Objective —
Copy nothing before the line that contains "List the colors"; from there, transcribe each line exactly through the end of the material, omitting pictures.

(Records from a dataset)
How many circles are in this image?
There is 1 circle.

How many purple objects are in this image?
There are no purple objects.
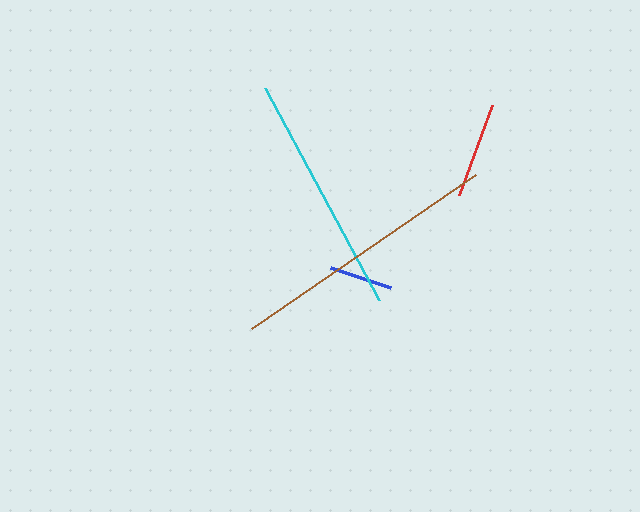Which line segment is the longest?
The brown line is the longest at approximately 271 pixels.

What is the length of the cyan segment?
The cyan segment is approximately 241 pixels long.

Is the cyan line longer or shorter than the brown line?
The brown line is longer than the cyan line.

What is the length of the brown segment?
The brown segment is approximately 271 pixels long.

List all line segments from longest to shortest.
From longest to shortest: brown, cyan, red, blue.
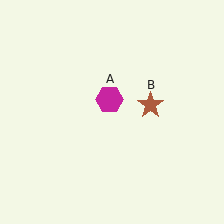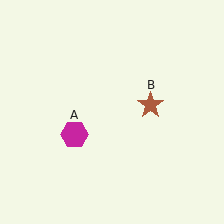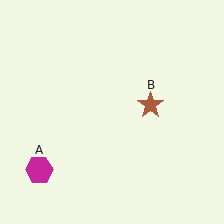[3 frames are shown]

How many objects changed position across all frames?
1 object changed position: magenta hexagon (object A).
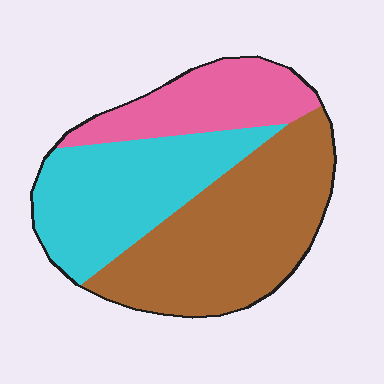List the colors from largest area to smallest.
From largest to smallest: brown, cyan, pink.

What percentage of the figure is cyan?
Cyan takes up about one third (1/3) of the figure.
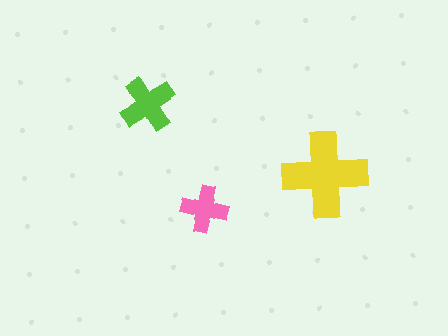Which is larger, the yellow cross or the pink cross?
The yellow one.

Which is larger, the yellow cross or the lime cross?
The yellow one.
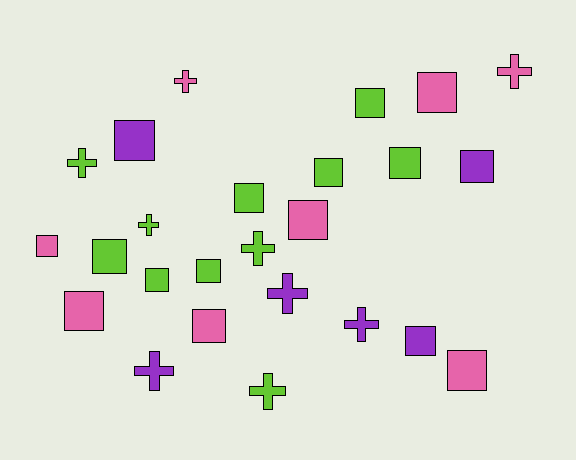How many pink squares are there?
There are 6 pink squares.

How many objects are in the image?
There are 25 objects.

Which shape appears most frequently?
Square, with 16 objects.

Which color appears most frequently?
Lime, with 11 objects.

Answer for this exercise —
List the colors from largest area to smallest.
From largest to smallest: brown, cyan, pink.

What percentage of the figure is cyan?
Cyan takes up about one third (1/3) of the figure.
Which is larger, the yellow cross or the pink cross?
The yellow one.

Which is larger, the yellow cross or the lime cross?
The yellow one.
How many pink squares are there?
There are 6 pink squares.

How many objects are in the image?
There are 25 objects.

Which shape appears most frequently?
Square, with 16 objects.

Which color appears most frequently?
Lime, with 11 objects.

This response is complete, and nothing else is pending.